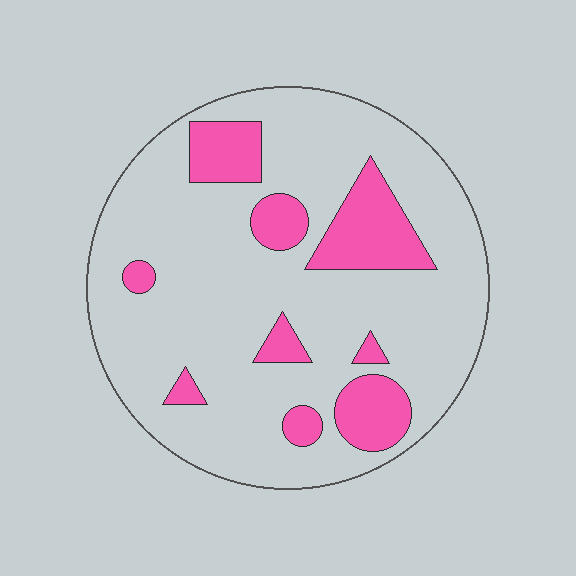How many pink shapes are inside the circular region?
9.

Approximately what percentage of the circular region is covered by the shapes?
Approximately 20%.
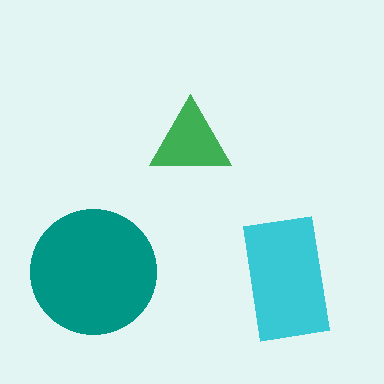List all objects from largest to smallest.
The teal circle, the cyan rectangle, the green triangle.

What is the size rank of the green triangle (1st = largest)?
3rd.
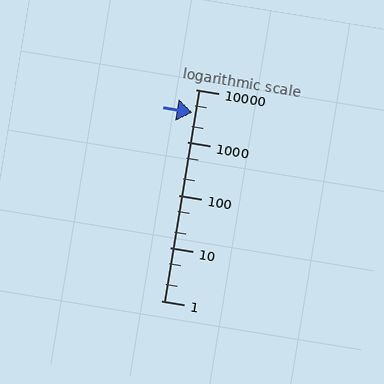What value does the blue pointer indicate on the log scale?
The pointer indicates approximately 3600.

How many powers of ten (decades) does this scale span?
The scale spans 4 decades, from 1 to 10000.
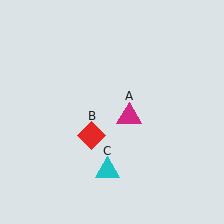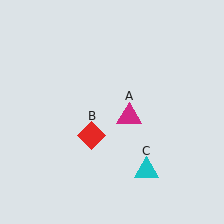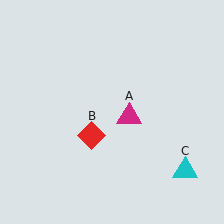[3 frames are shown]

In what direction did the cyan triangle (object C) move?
The cyan triangle (object C) moved right.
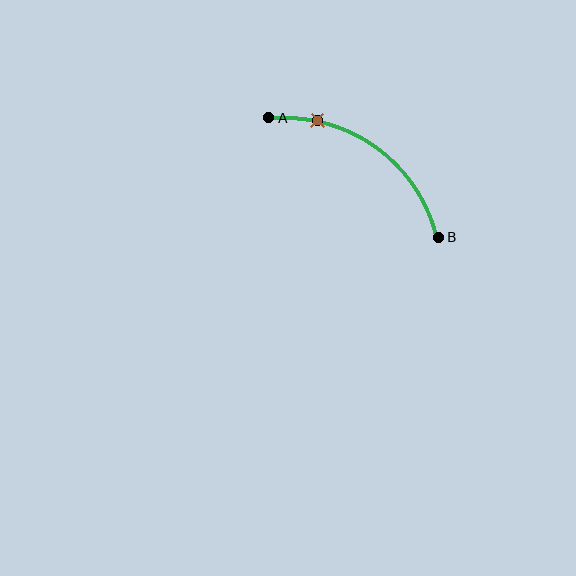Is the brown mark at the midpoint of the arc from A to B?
No. The brown mark lies on the arc but is closer to endpoint A. The arc midpoint would be at the point on the curve equidistant along the arc from both A and B.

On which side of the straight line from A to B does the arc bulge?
The arc bulges above and to the right of the straight line connecting A and B.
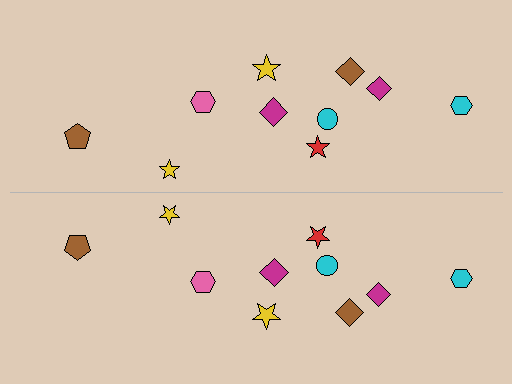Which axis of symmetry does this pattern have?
The pattern has a horizontal axis of symmetry running through the center of the image.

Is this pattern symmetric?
Yes, this pattern has bilateral (reflection) symmetry.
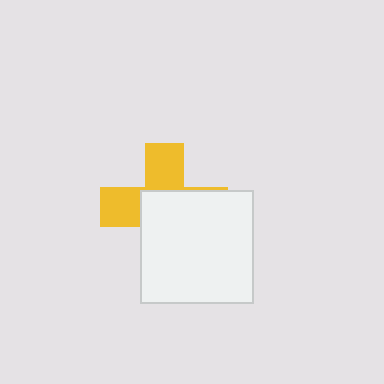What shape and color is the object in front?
The object in front is a white square.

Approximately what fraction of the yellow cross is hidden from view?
Roughly 59% of the yellow cross is hidden behind the white square.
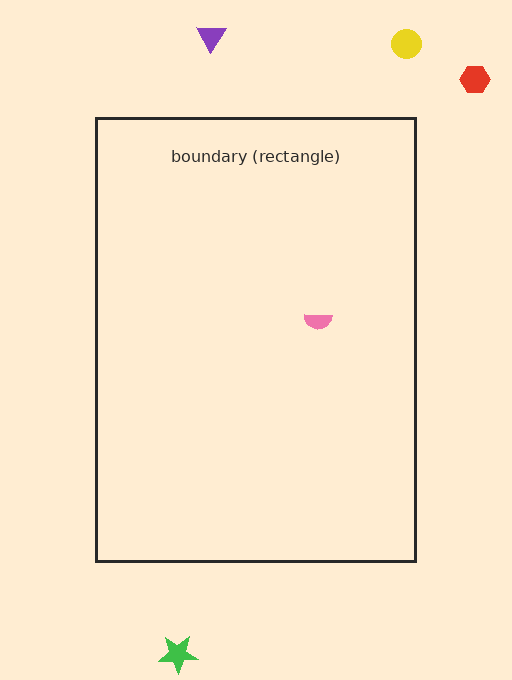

—————

__GOAL OF THE EXERCISE__
Pictures are excluded; output everything else in the data verbatim.

__THE SOLUTION__
How many pink shapes are inside the circular region?
9.

Approximately what percentage of the circular region is covered by the shapes?
Approximately 20%.
List all objects from largest to smallest.
The teal circle, the cyan rectangle, the green triangle.

What is the size rank of the green triangle (1st = largest)?
3rd.
What value does the blue pointer indicate on the log scale?
The pointer indicates approximately 3600.

How many powers of ten (decades) does this scale span?
The scale spans 4 decades, from 1 to 10000.
[3 frames are shown]

In what direction did the cyan triangle (object C) move?
The cyan triangle (object C) moved right.
Is the brown mark at the midpoint of the arc from A to B?
No. The brown mark lies on the arc but is closer to endpoint A. The arc midpoint would be at the point on the curve equidistant along the arc from both A and B.

On which side of the straight line from A to B does the arc bulge?
The arc bulges above and to the right of the straight line connecting A and B.
Which axis of symmetry does this pattern have?
The pattern has a horizontal axis of symmetry running through the center of the image.

Is this pattern symmetric?
Yes, this pattern has bilateral (reflection) symmetry.
What shape and color is the object in front?
The object in front is a white square.

Approximately what fraction of the yellow cross is hidden from view?
Roughly 59% of the yellow cross is hidden behind the white square.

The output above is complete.